■ Instructions for the task:
Quote only the lines that start at the line with "Which region contains more" and run to the end of the entries; omit the pictures.

■ Records provided:
|---|
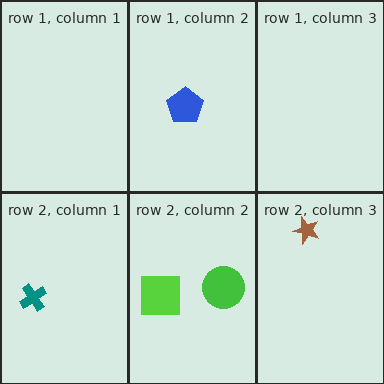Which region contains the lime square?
The row 2, column 2 region.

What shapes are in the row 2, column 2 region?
The lime square, the green circle.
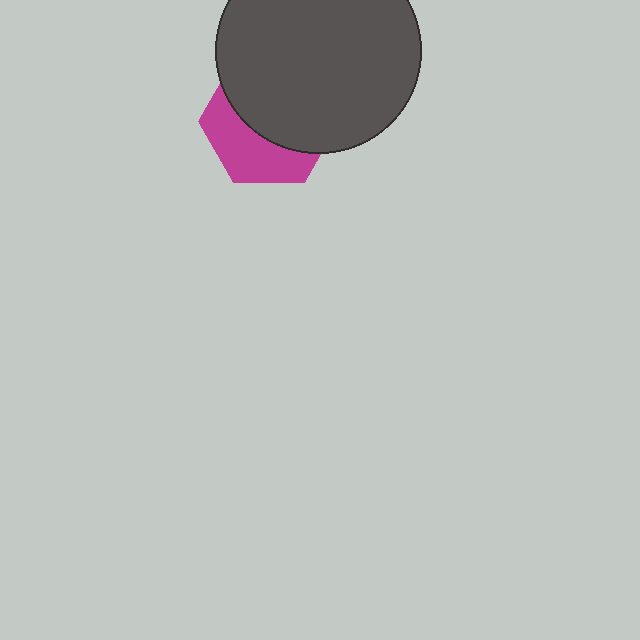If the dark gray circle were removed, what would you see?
You would see the complete magenta hexagon.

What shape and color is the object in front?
The object in front is a dark gray circle.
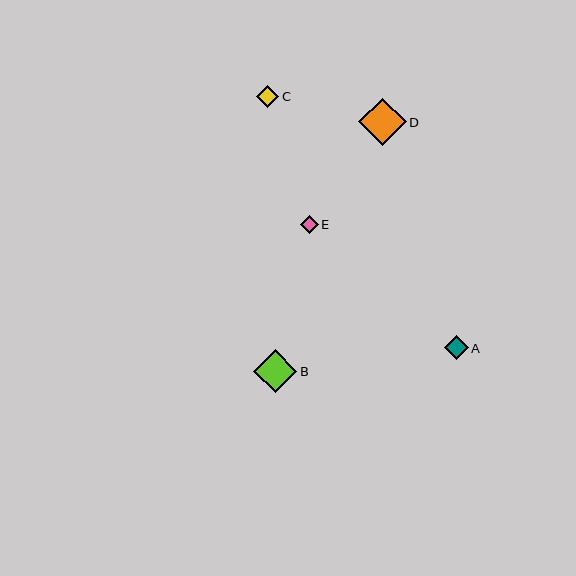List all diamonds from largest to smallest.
From largest to smallest: D, B, A, C, E.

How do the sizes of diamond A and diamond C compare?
Diamond A and diamond C are approximately the same size.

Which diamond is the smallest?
Diamond E is the smallest with a size of approximately 18 pixels.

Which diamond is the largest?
Diamond D is the largest with a size of approximately 47 pixels.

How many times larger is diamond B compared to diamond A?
Diamond B is approximately 1.8 times the size of diamond A.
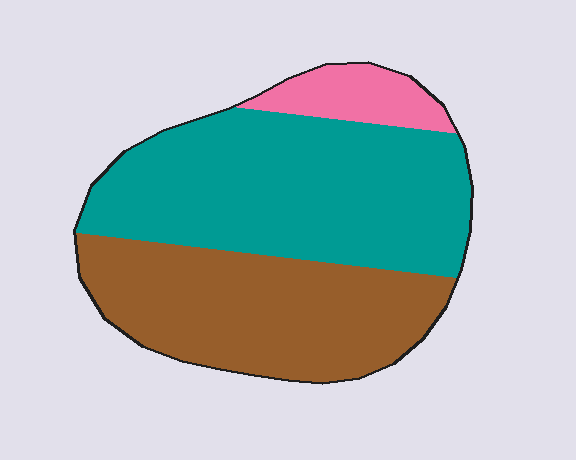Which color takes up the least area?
Pink, at roughly 10%.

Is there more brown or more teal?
Teal.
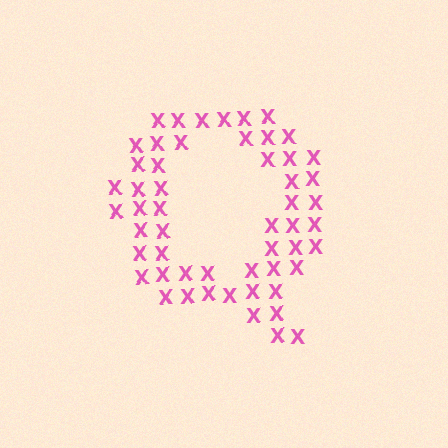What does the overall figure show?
The overall figure shows the letter Q.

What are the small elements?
The small elements are letter X's.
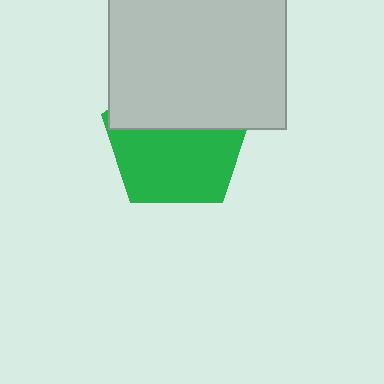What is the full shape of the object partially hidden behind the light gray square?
The partially hidden object is a green pentagon.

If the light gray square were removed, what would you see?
You would see the complete green pentagon.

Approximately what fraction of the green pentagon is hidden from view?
Roughly 42% of the green pentagon is hidden behind the light gray square.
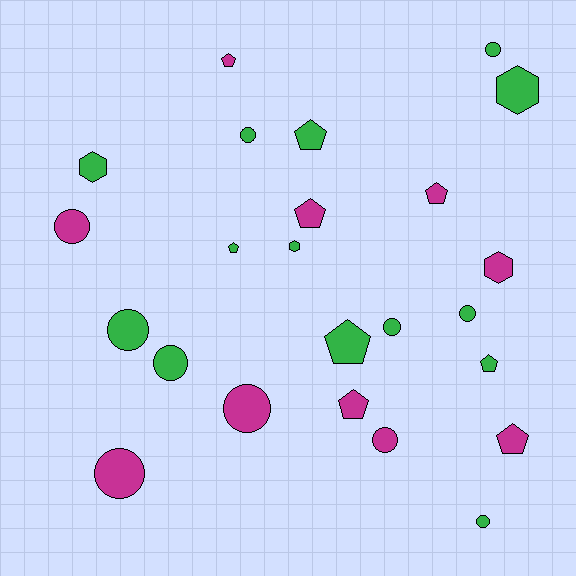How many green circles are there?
There are 7 green circles.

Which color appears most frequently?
Green, with 14 objects.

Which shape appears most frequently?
Circle, with 11 objects.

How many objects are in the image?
There are 24 objects.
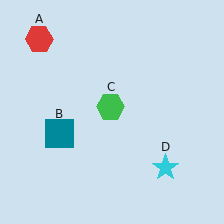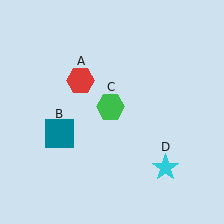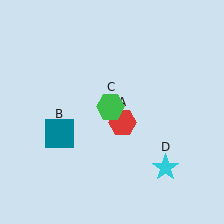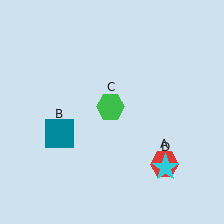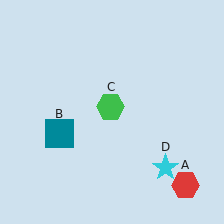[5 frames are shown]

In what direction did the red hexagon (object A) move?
The red hexagon (object A) moved down and to the right.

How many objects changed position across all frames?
1 object changed position: red hexagon (object A).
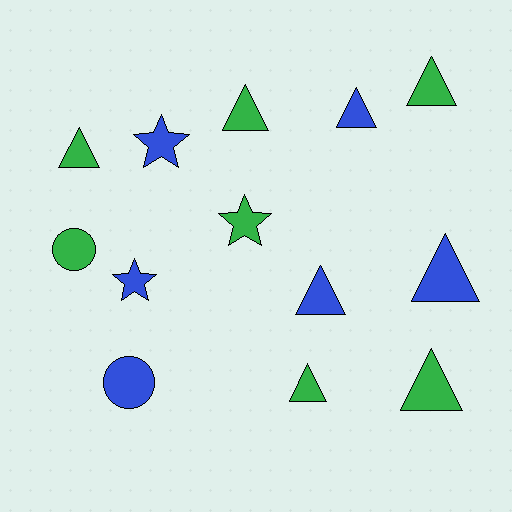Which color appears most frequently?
Green, with 7 objects.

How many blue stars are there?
There are 2 blue stars.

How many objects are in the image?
There are 13 objects.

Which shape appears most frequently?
Triangle, with 8 objects.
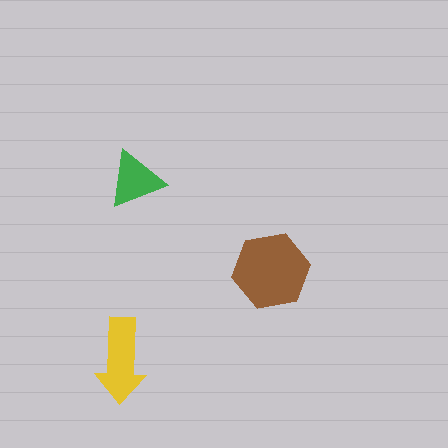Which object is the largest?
The brown hexagon.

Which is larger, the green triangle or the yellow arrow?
The yellow arrow.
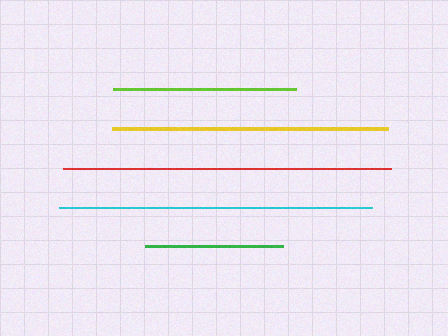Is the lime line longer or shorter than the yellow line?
The yellow line is longer than the lime line.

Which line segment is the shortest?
The green line is the shortest at approximately 138 pixels.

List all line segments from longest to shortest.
From longest to shortest: red and cyan (about equal), yellow, lime, green.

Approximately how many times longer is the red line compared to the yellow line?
The red line is approximately 1.2 times the length of the yellow line.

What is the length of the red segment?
The red segment is approximately 328 pixels long.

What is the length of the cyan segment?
The cyan segment is approximately 313 pixels long.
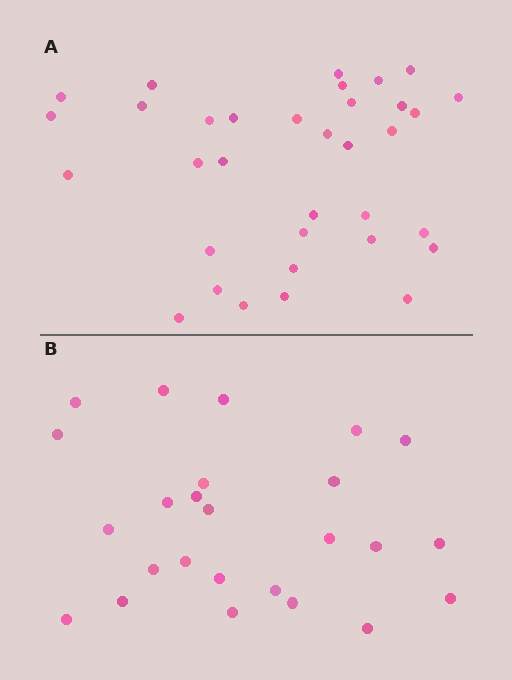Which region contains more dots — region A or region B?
Region A (the top region) has more dots.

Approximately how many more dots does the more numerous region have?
Region A has roughly 8 or so more dots than region B.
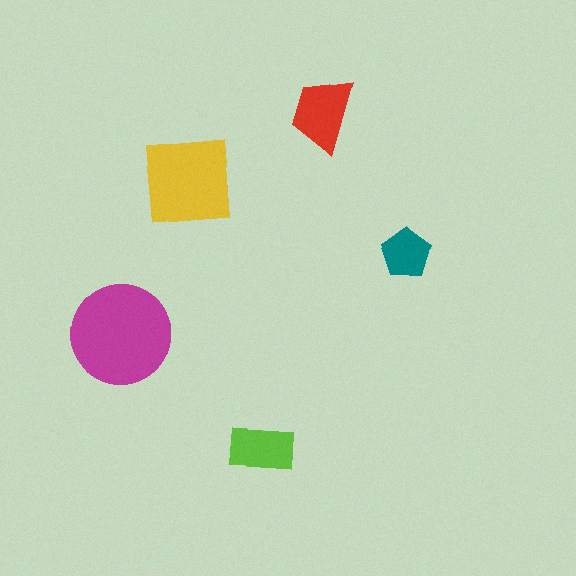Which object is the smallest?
The teal pentagon.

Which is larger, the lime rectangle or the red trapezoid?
The red trapezoid.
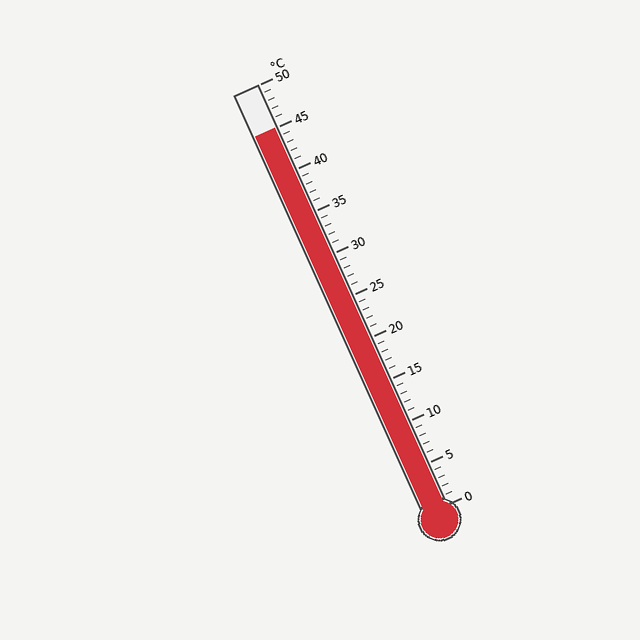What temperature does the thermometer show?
The thermometer shows approximately 45°C.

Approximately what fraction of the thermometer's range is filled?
The thermometer is filled to approximately 90% of its range.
|---|
■ Output below:
Which region contains more dots — region A or region B?
Region A (the top region) has more dots.

Approximately how many more dots does the more numerous region have?
Region A has roughly 8 or so more dots than region B.
Which object is the smallest?
The teal pentagon.

Which is larger, the lime rectangle or the red trapezoid?
The red trapezoid.
What temperature does the thermometer show?
The thermometer shows approximately 45°C.

Approximately what fraction of the thermometer's range is filled?
The thermometer is filled to approximately 90% of its range.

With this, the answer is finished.